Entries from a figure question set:
++++++++++++++++++++

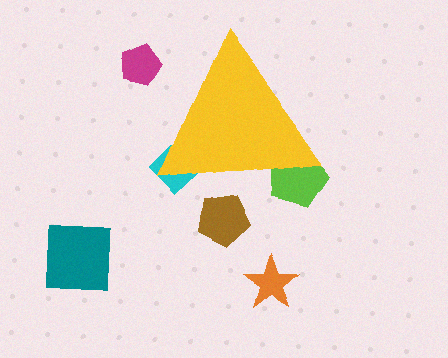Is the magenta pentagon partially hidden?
No, the magenta pentagon is fully visible.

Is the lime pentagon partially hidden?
Yes, the lime pentagon is partially hidden behind the yellow triangle.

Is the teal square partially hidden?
No, the teal square is fully visible.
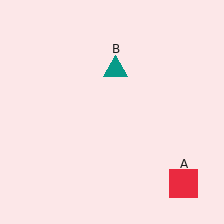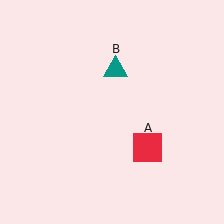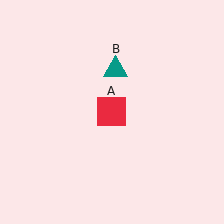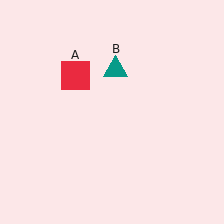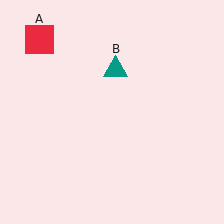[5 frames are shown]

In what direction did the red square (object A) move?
The red square (object A) moved up and to the left.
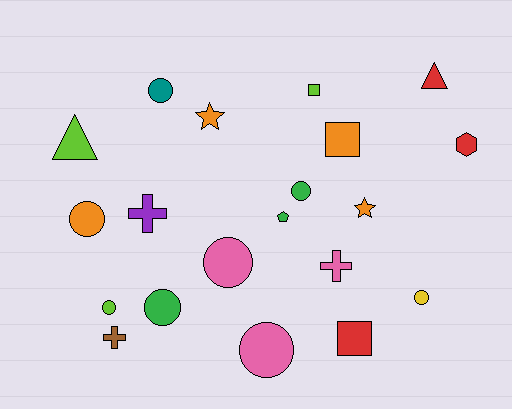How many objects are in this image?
There are 20 objects.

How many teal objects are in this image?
There is 1 teal object.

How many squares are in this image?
There are 3 squares.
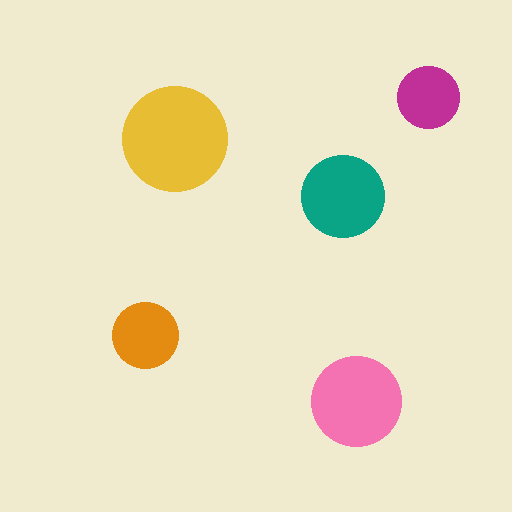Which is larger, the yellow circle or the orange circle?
The yellow one.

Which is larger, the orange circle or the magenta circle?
The orange one.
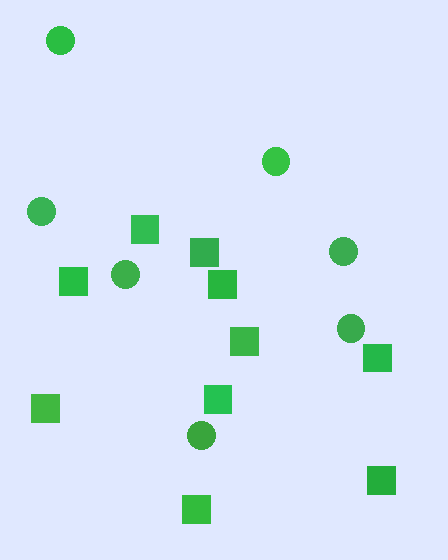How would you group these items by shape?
There are 2 groups: one group of squares (10) and one group of circles (7).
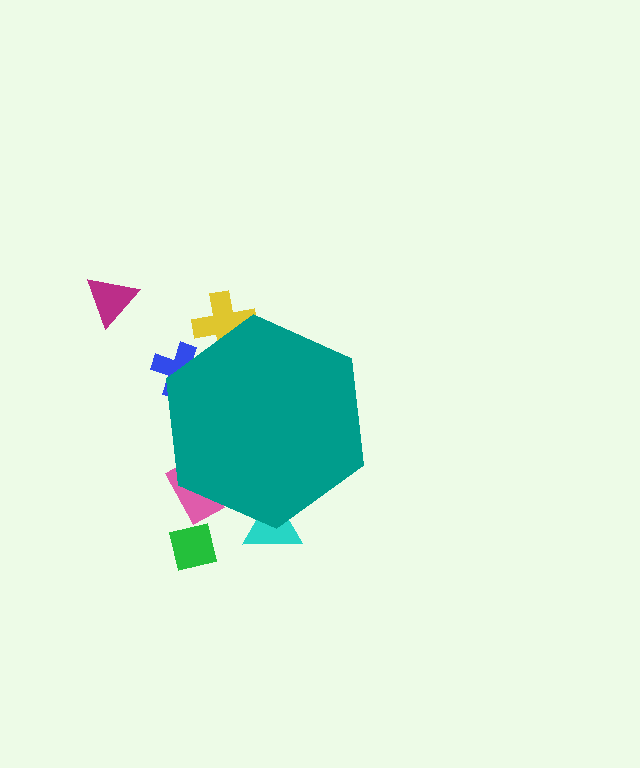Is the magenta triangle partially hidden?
No, the magenta triangle is fully visible.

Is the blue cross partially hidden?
Yes, the blue cross is partially hidden behind the teal hexagon.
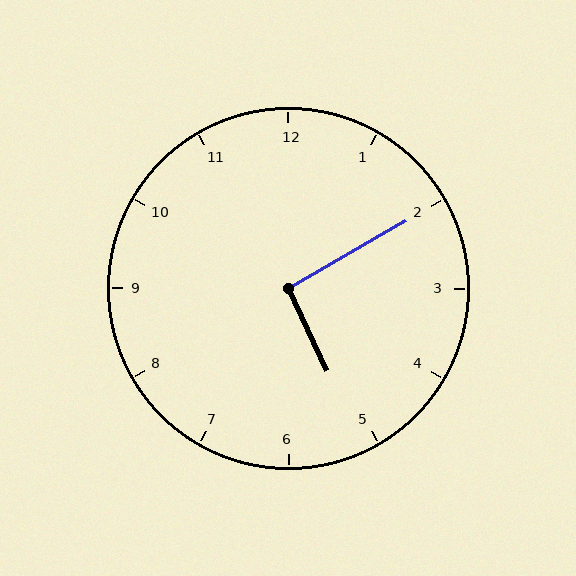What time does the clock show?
5:10.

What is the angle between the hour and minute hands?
Approximately 95 degrees.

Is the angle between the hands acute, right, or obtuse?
It is obtuse, close to a right angle.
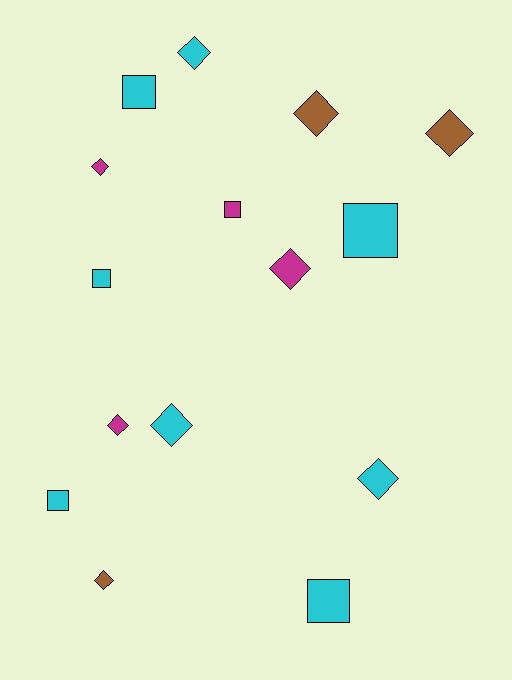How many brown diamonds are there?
There are 3 brown diamonds.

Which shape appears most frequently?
Diamond, with 9 objects.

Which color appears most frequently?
Cyan, with 8 objects.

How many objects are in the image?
There are 15 objects.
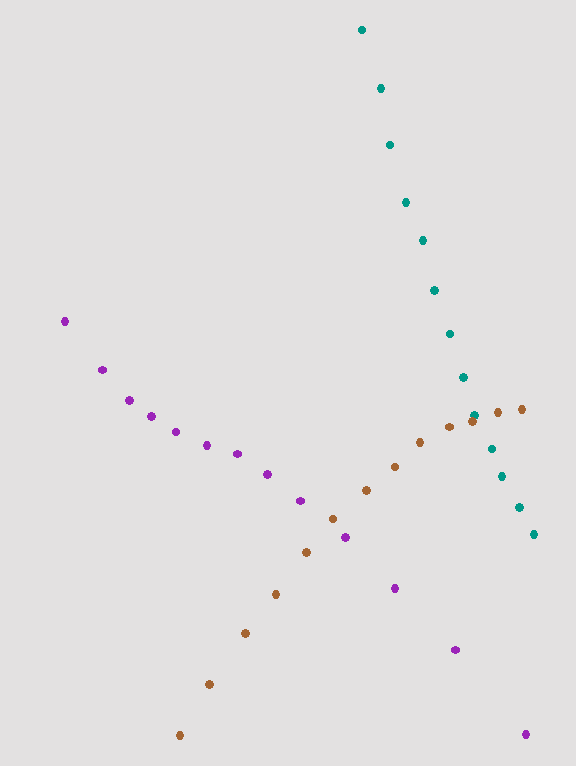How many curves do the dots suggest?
There are 3 distinct paths.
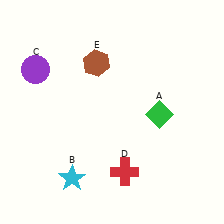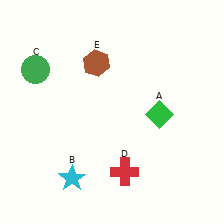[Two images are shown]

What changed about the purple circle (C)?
In Image 1, C is purple. In Image 2, it changed to green.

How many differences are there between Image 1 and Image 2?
There is 1 difference between the two images.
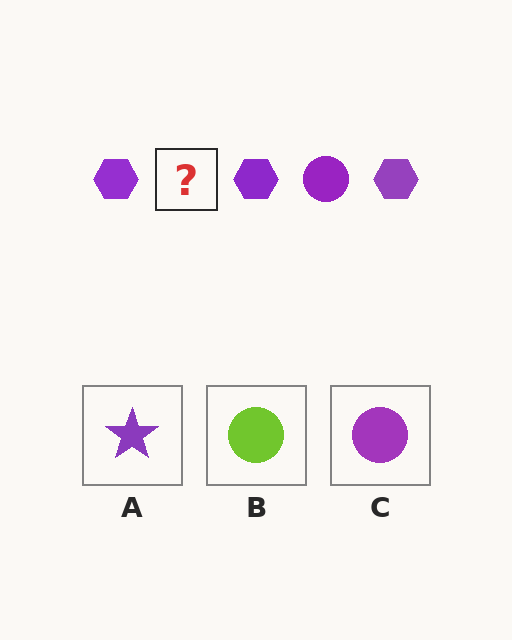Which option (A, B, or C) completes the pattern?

++++++++++++++++++++

### [Job]
All entries are to be retyped exactly. Omit any embedded images.

### [Result for this task]
Is the magenta pentagon partially hidden?
No, the magenta pentagon is fully visible.

Is the lime pentagon partially hidden?
Yes, the lime pentagon is partially hidden behind the yellow triangle.

Is the teal square partially hidden?
No, the teal square is fully visible.
[5 frames are shown]

In what direction did the red square (object A) move?
The red square (object A) moved up and to the left.
How many objects are in this image?
There are 20 objects.

How many teal objects are in this image?
There is 1 teal object.

How many squares are in this image?
There are 3 squares.
Which is larger, the yellow circle or the orange circle?
The yellow one.

Which is larger, the orange circle or the magenta circle?
The orange one.
How would you group these items by shape?
There are 2 groups: one group of squares (10) and one group of circles (7).
Is the magenta triangle partially hidden?
No, the magenta triangle is fully visible.

Is the blue cross partially hidden?
Yes, the blue cross is partially hidden behind the teal hexagon.
What time does the clock show?
5:10.

What is the angle between the hour and minute hands?
Approximately 95 degrees.

Is the angle between the hands acute, right, or obtuse?
It is obtuse, close to a right angle.
How many brown diamonds are there?
There are 3 brown diamonds.

Which shape appears most frequently?
Diamond, with 9 objects.

Which color appears most frequently?
Cyan, with 8 objects.

How many objects are in the image?
There are 15 objects.
How many curves do the dots suggest?
There are 3 distinct paths.
[Two images are shown]

What changed about the purple circle (C)?
In Image 1, C is purple. In Image 2, it changed to green.

How many differences are there between Image 1 and Image 2?
There is 1 difference between the two images.
Which option (A, B, or C) completes the pattern?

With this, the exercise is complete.